*Exercise objective*: For the material that follows, return exactly the lines from the one with "Which is larger, the orange" through the one with "What type of", both ends included.

— Start of Entries shown —

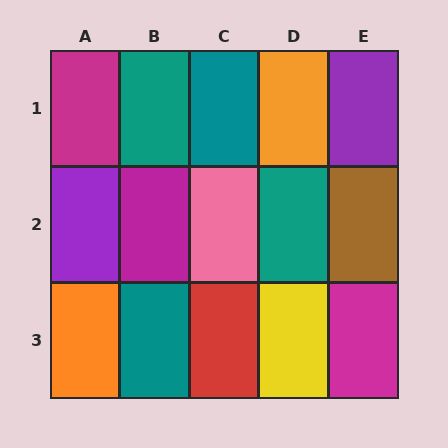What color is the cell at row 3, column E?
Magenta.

— End of Entries shown —
— Start of Entries shown —

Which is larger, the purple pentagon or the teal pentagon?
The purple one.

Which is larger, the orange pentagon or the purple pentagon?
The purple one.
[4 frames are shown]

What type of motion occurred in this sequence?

— End of Entries shown —

*Exercise answer*:
Which is larger, the orange pentagon or the purple pentagon?
The purple one.
[4 frames are shown]

What type of motion occurred in this sequence?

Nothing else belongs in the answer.